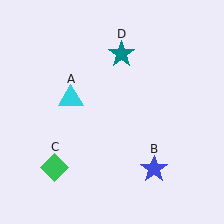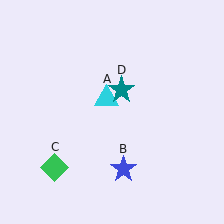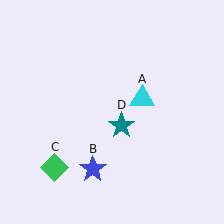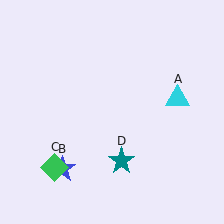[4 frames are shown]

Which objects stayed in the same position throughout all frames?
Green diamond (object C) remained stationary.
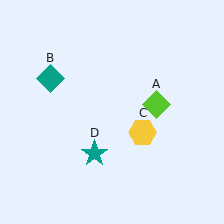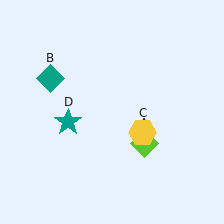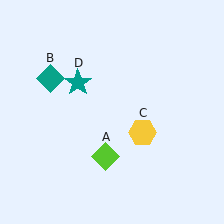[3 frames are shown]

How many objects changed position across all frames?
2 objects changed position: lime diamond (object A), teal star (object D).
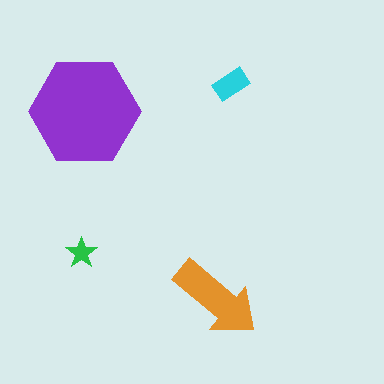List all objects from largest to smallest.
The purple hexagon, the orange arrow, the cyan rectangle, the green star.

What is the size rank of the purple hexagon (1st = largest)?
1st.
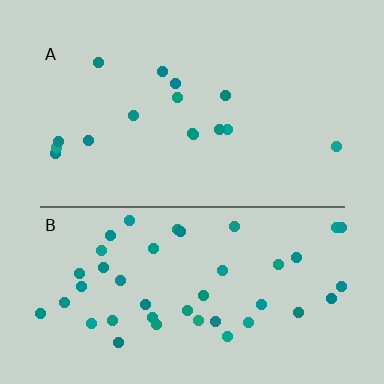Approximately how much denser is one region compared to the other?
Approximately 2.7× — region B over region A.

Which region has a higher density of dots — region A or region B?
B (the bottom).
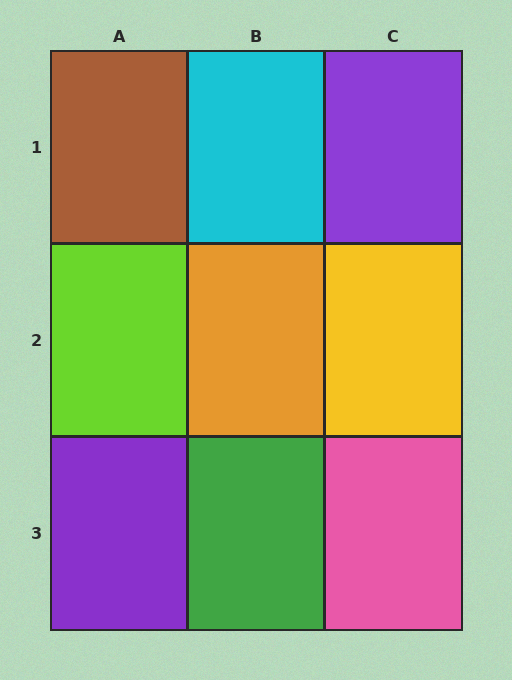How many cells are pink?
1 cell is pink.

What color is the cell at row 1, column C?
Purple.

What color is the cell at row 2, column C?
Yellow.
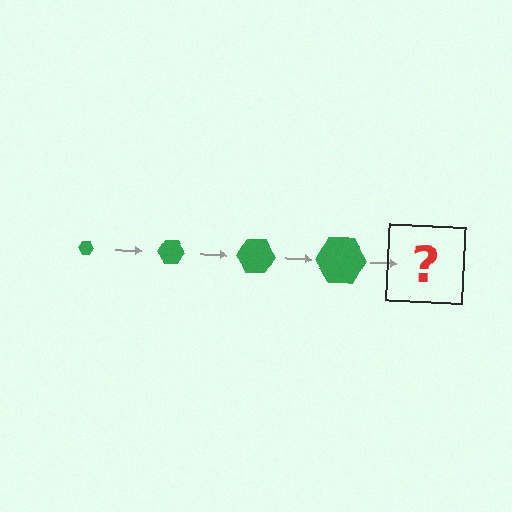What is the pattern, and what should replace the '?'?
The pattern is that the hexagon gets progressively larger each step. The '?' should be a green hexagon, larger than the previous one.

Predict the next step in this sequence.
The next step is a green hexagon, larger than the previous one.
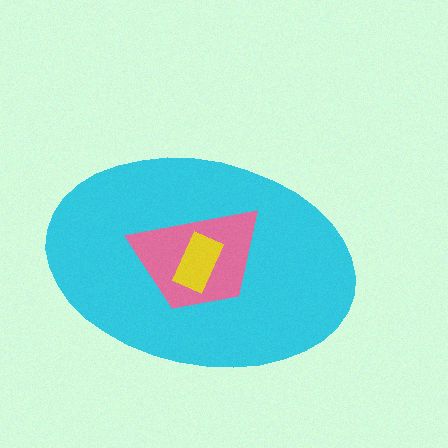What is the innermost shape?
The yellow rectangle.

Task statement: Your reply should consist solely of the lines from the line containing "What color is the cell at row 1, column C?" through the last line of the listing, unchanged and free of pictures.

Task response:
What color is the cell at row 1, column C?
Purple.

What color is the cell at row 2, column C?
Yellow.
What is the pattern, and what should replace the '?'?
The pattern is that the hexagon gets progressively larger each step. The '?' should be a green hexagon, larger than the previous one.

Predict the next step in this sequence.
The next step is a green hexagon, larger than the previous one.
What is the innermost shape?
The yellow rectangle.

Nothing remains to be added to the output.